*TASK INSTRUCTIONS*: Below are some records; repeat them all exactly, minus the pictures.

-- start of RECORDS FOR PROCESSING --

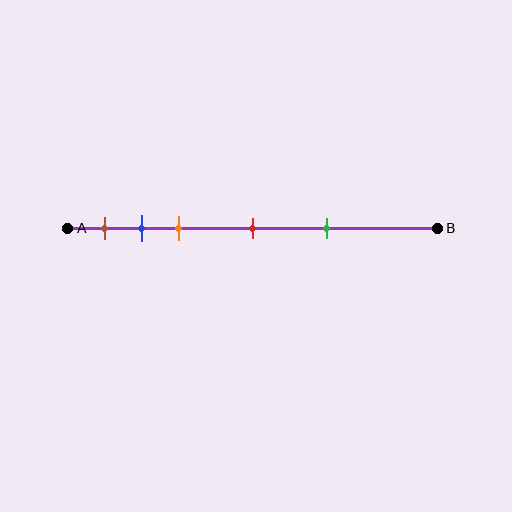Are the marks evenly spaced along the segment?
No, the marks are not evenly spaced.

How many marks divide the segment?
There are 5 marks dividing the segment.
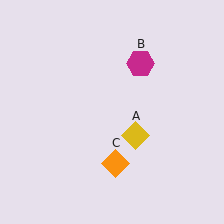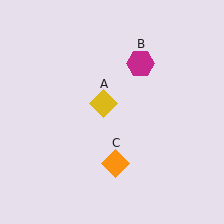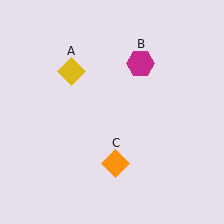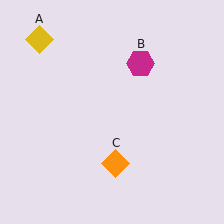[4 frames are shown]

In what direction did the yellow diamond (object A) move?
The yellow diamond (object A) moved up and to the left.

-- end of RECORDS FOR PROCESSING --

*SOLUTION TO THE PROBLEM*:
Are the marks evenly spaced along the segment?
No, the marks are not evenly spaced.

How many marks divide the segment?
There are 5 marks dividing the segment.
[4 frames are shown]

In what direction did the yellow diamond (object A) move?
The yellow diamond (object A) moved up and to the left.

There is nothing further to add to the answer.